**Aim of the exercise:** In the entries below, locate the line with "Which shape has the smallest area?", then give again that line and all lines after it, exactly, with pictures omitted.
##### Information shown
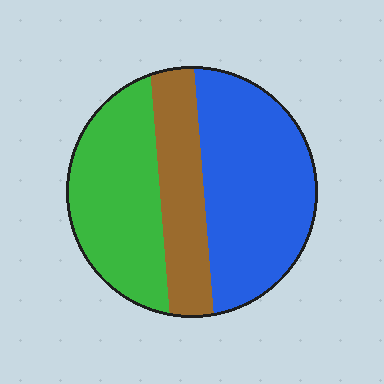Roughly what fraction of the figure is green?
Green takes up about one third (1/3) of the figure.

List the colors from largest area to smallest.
From largest to smallest: blue, green, brown.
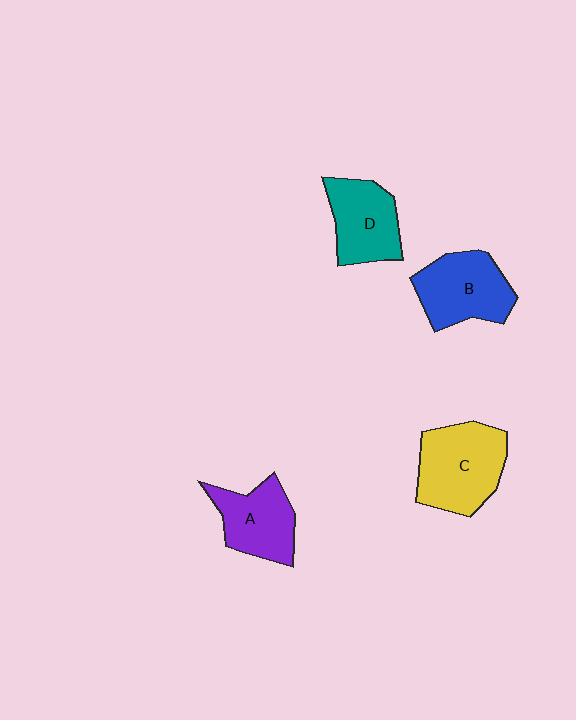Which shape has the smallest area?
Shape A (purple).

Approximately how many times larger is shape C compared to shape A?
Approximately 1.3 times.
##########
**Result for this exercise:**
Which shape has the smallest area?
Shape A (purple).

Approximately how many times larger is shape C compared to shape A?
Approximately 1.3 times.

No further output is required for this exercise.